* Start Data for processing *

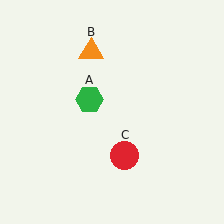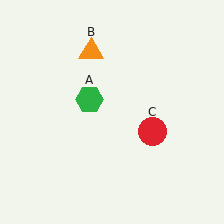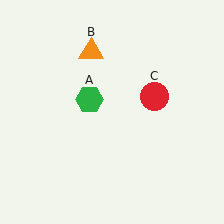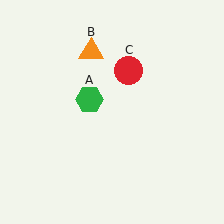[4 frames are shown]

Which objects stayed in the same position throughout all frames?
Green hexagon (object A) and orange triangle (object B) remained stationary.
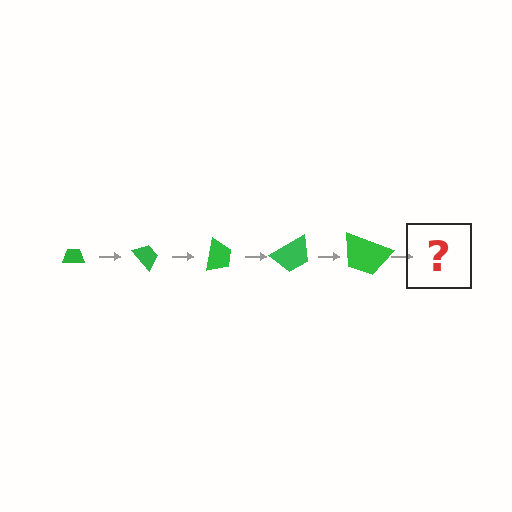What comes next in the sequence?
The next element should be a trapezoid, larger than the previous one and rotated 250 degrees clockwise from the start.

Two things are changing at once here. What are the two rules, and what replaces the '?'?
The two rules are that the trapezoid grows larger each step and it rotates 50 degrees clockwise each step. The '?' should be a trapezoid, larger than the previous one and rotated 250 degrees clockwise from the start.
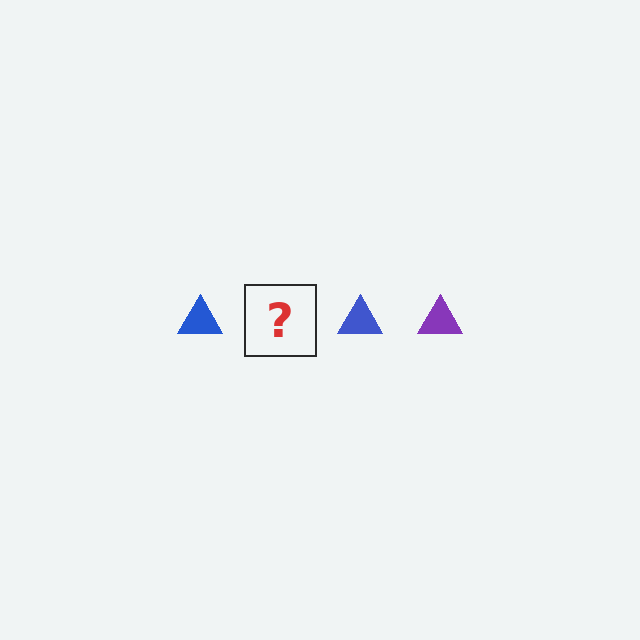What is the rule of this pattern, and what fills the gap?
The rule is that the pattern cycles through blue, purple triangles. The gap should be filled with a purple triangle.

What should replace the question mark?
The question mark should be replaced with a purple triangle.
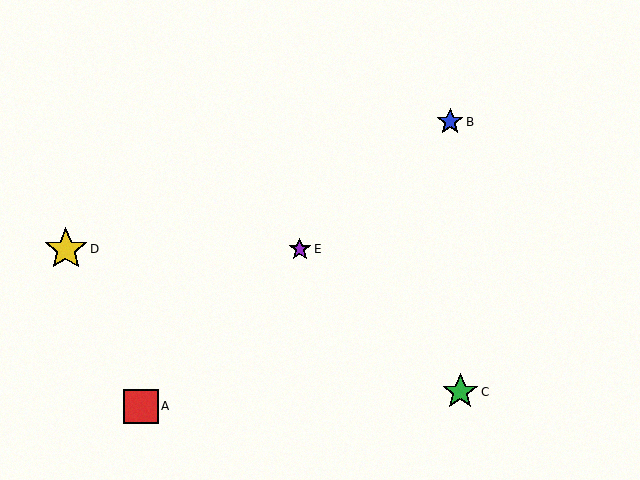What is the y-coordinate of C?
Object C is at y≈392.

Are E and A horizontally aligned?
No, E is at y≈249 and A is at y≈406.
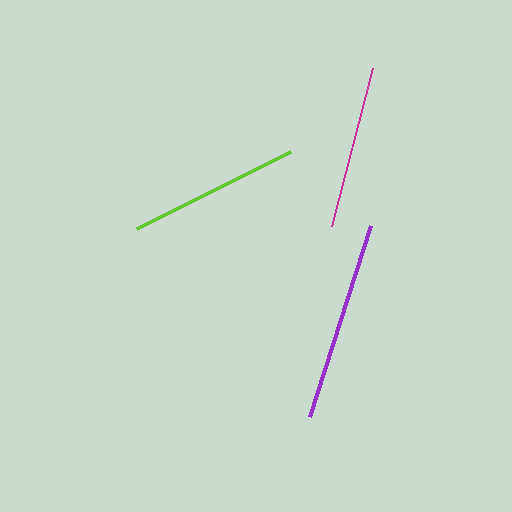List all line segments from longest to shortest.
From longest to shortest: purple, lime and magenta (about equal).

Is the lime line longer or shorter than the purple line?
The purple line is longer than the lime line.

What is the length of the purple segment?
The purple segment is approximately 201 pixels long.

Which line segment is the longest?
The purple line is the longest at approximately 201 pixels.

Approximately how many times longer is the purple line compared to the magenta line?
The purple line is approximately 1.2 times the length of the magenta line.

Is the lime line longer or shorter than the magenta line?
The lime and magenta lines are approximately the same length (about 172 and 163 pixels).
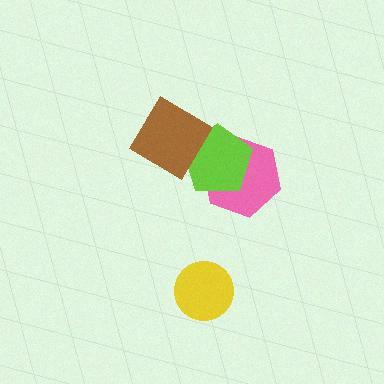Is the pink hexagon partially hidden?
Yes, it is partially covered by another shape.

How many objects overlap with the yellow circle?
0 objects overlap with the yellow circle.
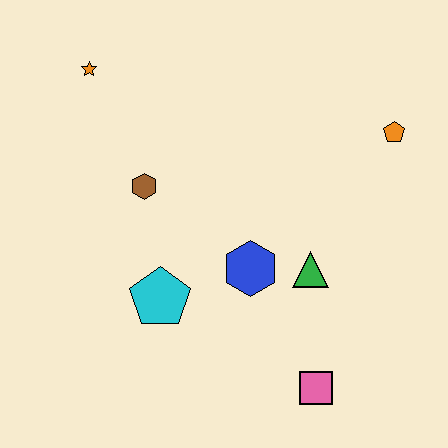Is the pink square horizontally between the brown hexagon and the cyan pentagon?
No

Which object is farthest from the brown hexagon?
The pink square is farthest from the brown hexagon.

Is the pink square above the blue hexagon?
No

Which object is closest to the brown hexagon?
The cyan pentagon is closest to the brown hexagon.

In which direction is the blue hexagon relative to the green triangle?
The blue hexagon is to the left of the green triangle.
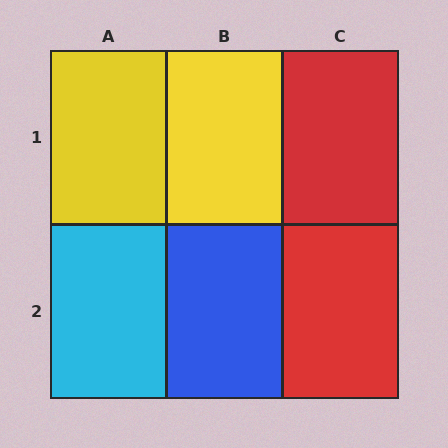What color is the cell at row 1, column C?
Red.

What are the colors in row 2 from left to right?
Cyan, blue, red.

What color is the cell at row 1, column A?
Yellow.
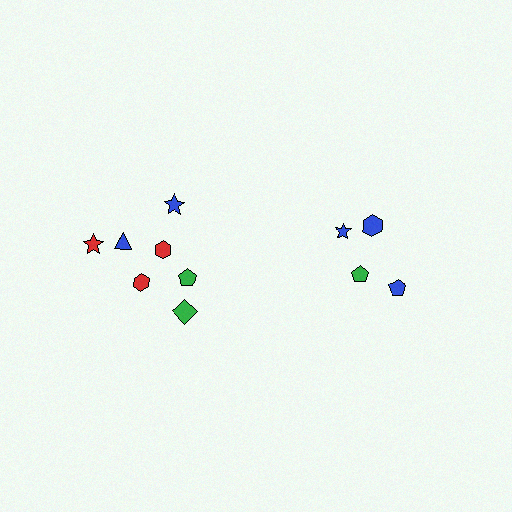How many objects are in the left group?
There are 7 objects.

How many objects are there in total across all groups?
There are 11 objects.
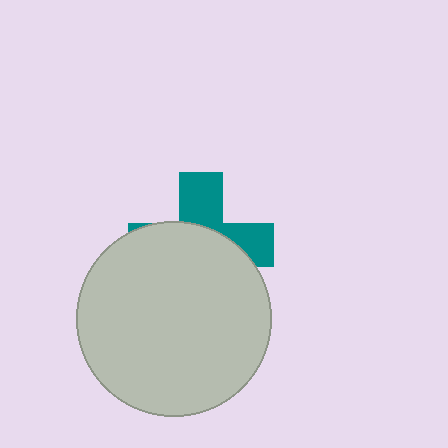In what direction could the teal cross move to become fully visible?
The teal cross could move up. That would shift it out from behind the light gray circle entirely.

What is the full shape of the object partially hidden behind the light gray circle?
The partially hidden object is a teal cross.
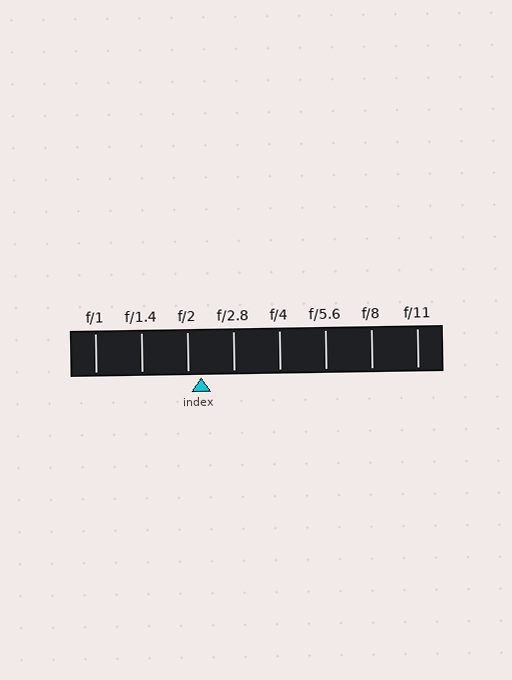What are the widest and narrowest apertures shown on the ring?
The widest aperture shown is f/1 and the narrowest is f/11.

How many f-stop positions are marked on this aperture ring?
There are 8 f-stop positions marked.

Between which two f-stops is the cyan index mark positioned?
The index mark is between f/2 and f/2.8.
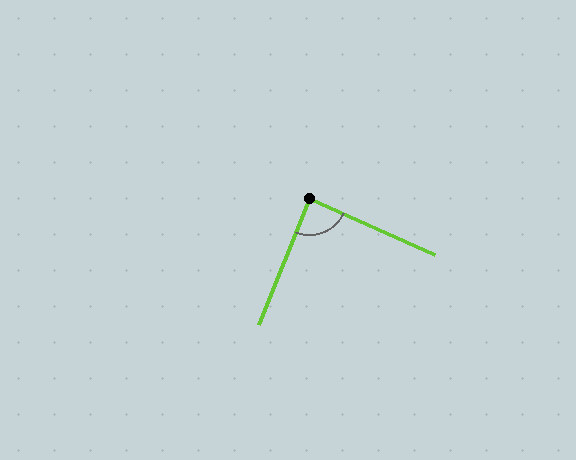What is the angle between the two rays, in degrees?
Approximately 87 degrees.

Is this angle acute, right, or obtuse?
It is acute, close to a right angle.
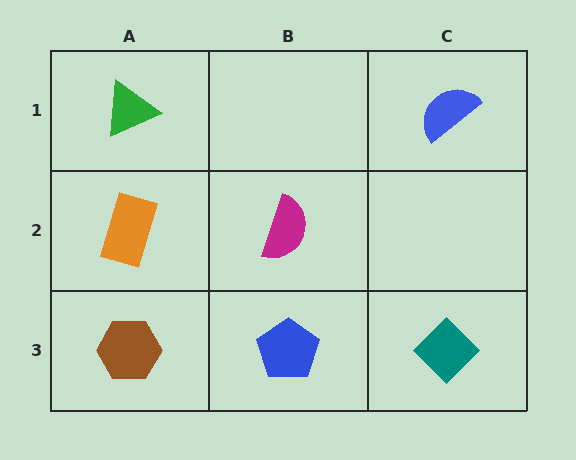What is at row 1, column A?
A green triangle.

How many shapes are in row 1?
2 shapes.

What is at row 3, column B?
A blue pentagon.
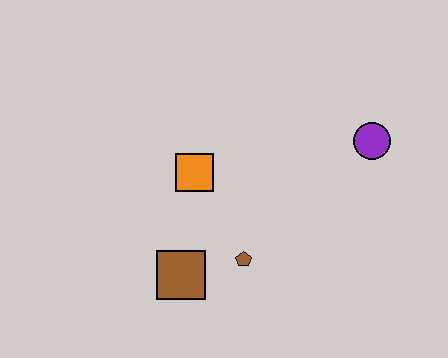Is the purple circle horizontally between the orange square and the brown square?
No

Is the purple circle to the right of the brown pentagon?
Yes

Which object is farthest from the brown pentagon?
The purple circle is farthest from the brown pentagon.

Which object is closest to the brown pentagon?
The brown square is closest to the brown pentagon.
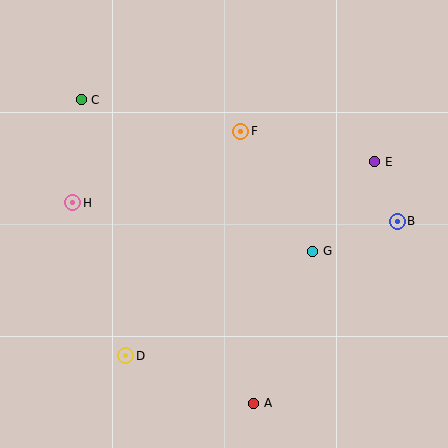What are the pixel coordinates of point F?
Point F is at (241, 131).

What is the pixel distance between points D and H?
The distance between D and H is 162 pixels.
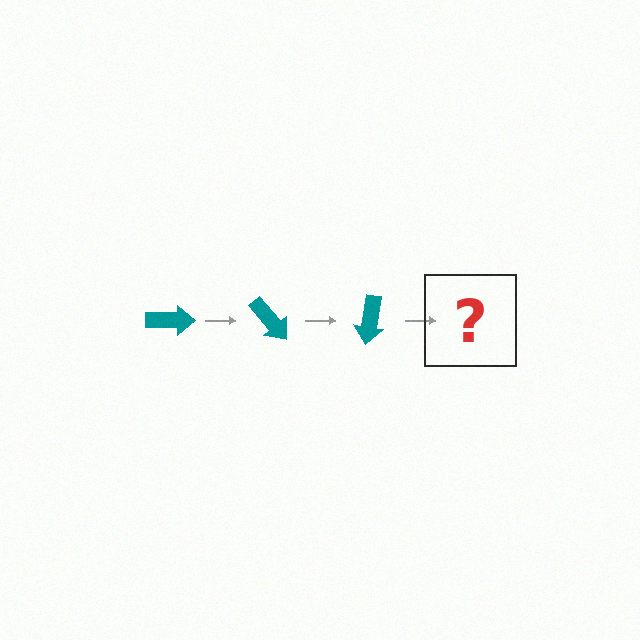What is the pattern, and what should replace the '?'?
The pattern is that the arrow rotates 50 degrees clockwise each step. The '?' should be a teal arrow rotated 150 degrees clockwise.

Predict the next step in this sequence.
The next step is a teal arrow rotated 150 degrees clockwise.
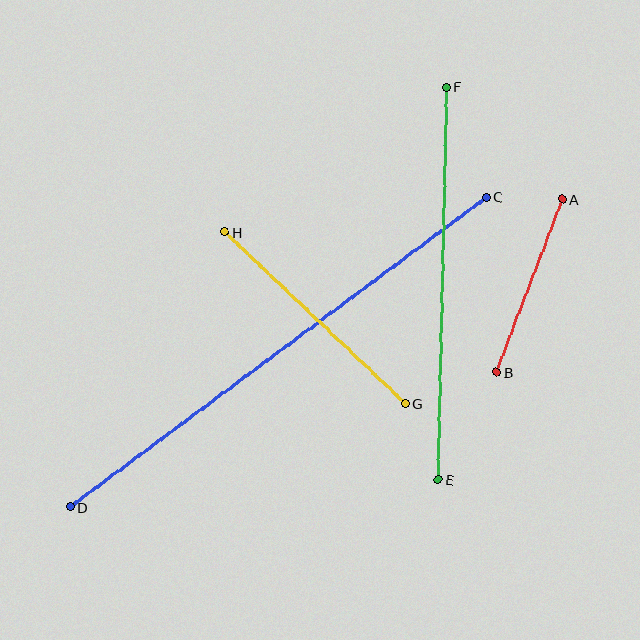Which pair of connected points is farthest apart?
Points C and D are farthest apart.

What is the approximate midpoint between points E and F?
The midpoint is at approximately (442, 283) pixels.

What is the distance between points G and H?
The distance is approximately 249 pixels.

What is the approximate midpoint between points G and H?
The midpoint is at approximately (315, 318) pixels.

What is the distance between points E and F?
The distance is approximately 392 pixels.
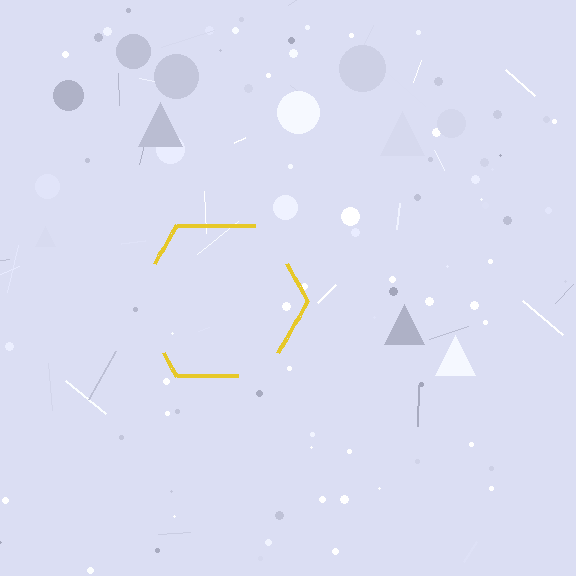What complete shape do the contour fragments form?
The contour fragments form a hexagon.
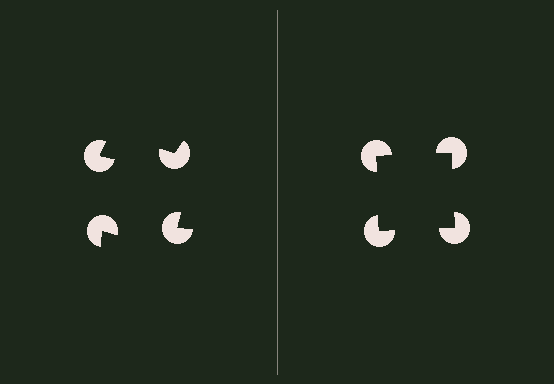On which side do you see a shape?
An illusory square appears on the right side. On the left side the wedge cuts are rotated, so no coherent shape forms.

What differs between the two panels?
The pac-man discs are positioned identically on both sides; only the wedge orientations differ. On the right they align to a square; on the left they are misaligned.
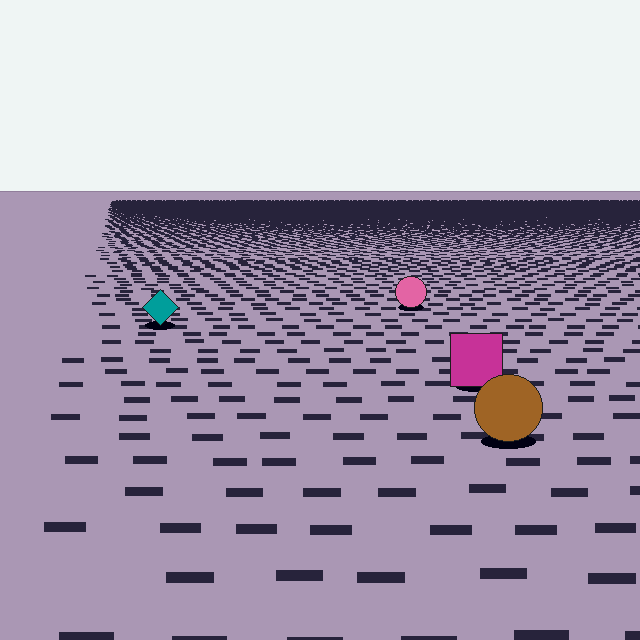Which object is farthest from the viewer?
The pink circle is farthest from the viewer. It appears smaller and the ground texture around it is denser.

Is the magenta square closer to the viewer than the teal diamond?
Yes. The magenta square is closer — you can tell from the texture gradient: the ground texture is coarser near it.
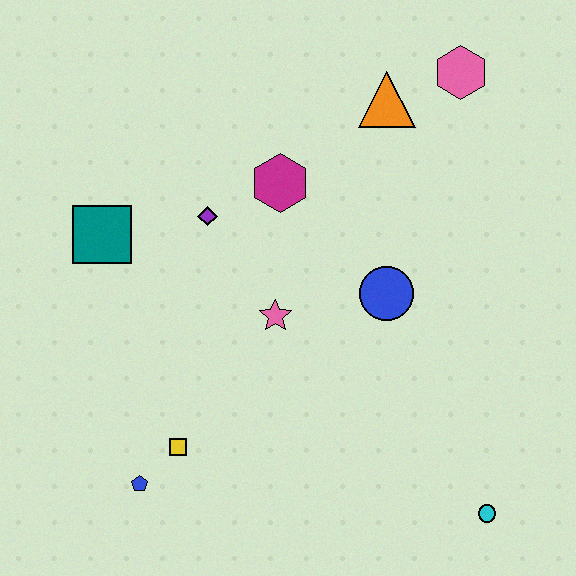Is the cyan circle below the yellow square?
Yes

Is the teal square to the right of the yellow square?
No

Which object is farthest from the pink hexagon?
The blue pentagon is farthest from the pink hexagon.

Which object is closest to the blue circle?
The pink star is closest to the blue circle.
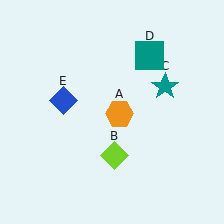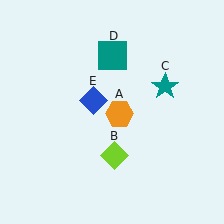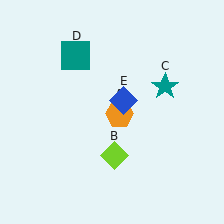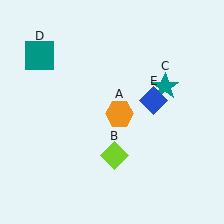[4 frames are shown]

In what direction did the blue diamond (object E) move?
The blue diamond (object E) moved right.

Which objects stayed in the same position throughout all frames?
Orange hexagon (object A) and lime diamond (object B) and teal star (object C) remained stationary.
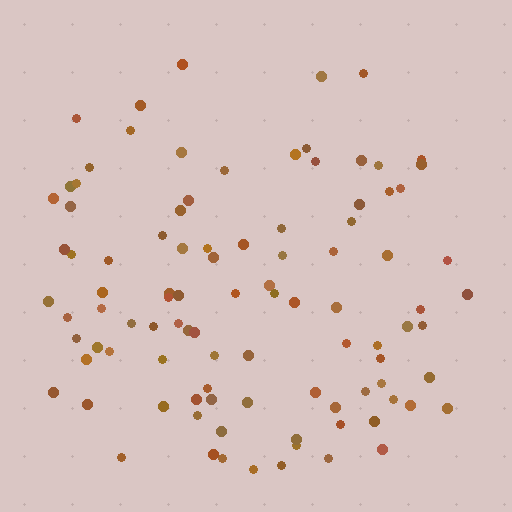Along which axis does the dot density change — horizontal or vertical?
Vertical.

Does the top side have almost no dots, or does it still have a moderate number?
Still a moderate number, just noticeably fewer than the bottom.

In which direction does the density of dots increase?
From top to bottom, with the bottom side densest.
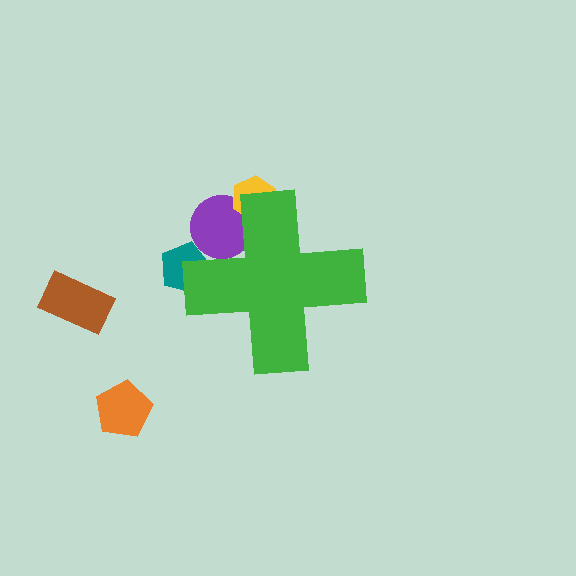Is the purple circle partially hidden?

* End Data for processing *

Exercise objective:
Leave out the pictures and reproduce the rest of the listing exactly.

Written reply:
[4 frames are shown]

Which objects stayed in the same position throughout all frames?
Green hexagon (object A) and orange triangle (object B) remained stationary.
What comes next in the sequence?
The next element should be a trapezoid, larger than the previous one and rotated 250 degrees clockwise from the start.

Two things are changing at once here. What are the two rules, and what replaces the '?'?
The two rules are that the trapezoid grows larger each step and it rotates 50 degrees clockwise each step. The '?' should be a trapezoid, larger than the previous one and rotated 250 degrees clockwise from the start.
What is the rule of this pattern, and what fills the gap?
The rule is that the pattern cycles through blue, purple triangles. The gap should be filled with a purple triangle.

What should replace the question mark?
The question mark should be replaced with a purple triangle.
What is the y-coordinate of C?
Object C is at y≈392.

Are E and A horizontally aligned?
No, E is at y≈249 and A is at y≈406.
List all line segments from longest to shortest.
From longest to shortest: purple, lime and magenta (about equal).

Is the lime line longer or shorter than the purple line?
The purple line is longer than the lime line.

What is the length of the purple segment?
The purple segment is approximately 201 pixels long.

Which line segment is the longest?
The purple line is the longest at approximately 201 pixels.

Approximately how many times longer is the purple line compared to the magenta line?
The purple line is approximately 1.2 times the length of the magenta line.

Is the lime line longer or shorter than the magenta line?
The lime and magenta lines are approximately the same length (about 172 and 163 pixels).
Is the pink hexagon partially hidden?
Yes, it is partially covered by another shape.

How many objects overlap with the yellow circle?
0 objects overlap with the yellow circle.
Is the pink square horizontally between the brown hexagon and the cyan pentagon?
No

Which object is farthest from the brown hexagon?
The pink square is farthest from the brown hexagon.

Is the pink square above the blue hexagon?
No

Which object is closest to the brown hexagon?
The cyan pentagon is closest to the brown hexagon.

In which direction is the blue hexagon relative to the green triangle?
The blue hexagon is to the left of the green triangle.
What color is the cell at row 1, column C?
Red.

What are the colors in row 2 from left to right?
Cyan, blue, red.

What color is the cell at row 1, column A?
Yellow.
How many objects are in the left group?
There are 7 objects.

How many objects are there in total across all groups?
There are 11 objects.
In what direction could the teal cross move to become fully visible?
The teal cross could move up. That would shift it out from behind the light gray circle entirely.

What is the full shape of the object partially hidden behind the light gray circle?
The partially hidden object is a teal cross.
What are the widest and narrowest apertures shown on the ring?
The widest aperture shown is f/1 and the narrowest is f/11.

How many f-stop positions are marked on this aperture ring?
There are 8 f-stop positions marked.

Between which two f-stops is the cyan index mark positioned?
The index mark is between f/2 and f/2.8.
What is the angle between the two rays, in degrees?
Approximately 87 degrees.

Is this angle acute, right, or obtuse?
It is acute, close to a right angle.
What is at row 1, column A?
A green triangle.

How many shapes are in row 1?
2 shapes.

What is at row 3, column B?
A blue pentagon.
Is the purple circle horizontally between the orange square and the brown square?
No

Is the purple circle to the right of the brown pentagon?
Yes

Which object is farthest from the brown pentagon?
The purple circle is farthest from the brown pentagon.

Which object is closest to the brown pentagon?
The brown square is closest to the brown pentagon.
What are the pixel coordinates of point F?
Point F is at (241, 131).

What is the pixel distance between points D and H?
The distance between D and H is 162 pixels.
What is the pattern, and what should replace the '?'?
The pattern is that the arrow rotates 50 degrees clockwise each step. The '?' should be a teal arrow rotated 150 degrees clockwise.

Predict the next step in this sequence.
The next step is a teal arrow rotated 150 degrees clockwise.
Which pair of connected points is farthest apart?
Points C and D are farthest apart.

What is the approximate midpoint between points E and F?
The midpoint is at approximately (442, 283) pixels.

What is the distance between points G and H?
The distance is approximately 249 pixels.

What is the approximate midpoint between points G and H?
The midpoint is at approximately (315, 318) pixels.

What is the distance between points E and F?
The distance is approximately 392 pixels.
What complete shape do the contour fragments form?
The contour fragments form a hexagon.
On which side do you see a shape?
An illusory square appears on the right side. On the left side the wedge cuts are rotated, so no coherent shape forms.

What differs between the two panels?
The pac-man discs are positioned identically on both sides; only the wedge orientations differ. On the right they align to a square; on the left they are misaligned.
Which object is farthest from the viewer?
The pink circle is farthest from the viewer. It appears smaller and the ground texture around it is denser.

Is the magenta square closer to the viewer than the teal diamond?
Yes. The magenta square is closer — you can tell from the texture gradient: the ground texture is coarser near it.
Is the cyan circle below the yellow square?
Yes

Is the teal square to the right of the yellow square?
No

Which object is farthest from the pink hexagon?
The blue pentagon is farthest from the pink hexagon.

Which object is closest to the blue circle?
The pink star is closest to the blue circle.
[4 frames are shown]

In what direction did the blue diamond (object E) move?
The blue diamond (object E) moved right.

Which objects stayed in the same position throughout all frames?
Orange hexagon (object A) and lime diamond (object B) and teal star (object C) remained stationary.
Along which axis does the dot density change — horizontal or vertical?
Vertical.

Does the top side have almost no dots, or does it still have a moderate number?
Still a moderate number, just noticeably fewer than the bottom.

In which direction does the density of dots increase?
From top to bottom, with the bottom side densest.
Is the purple circle partially hidden?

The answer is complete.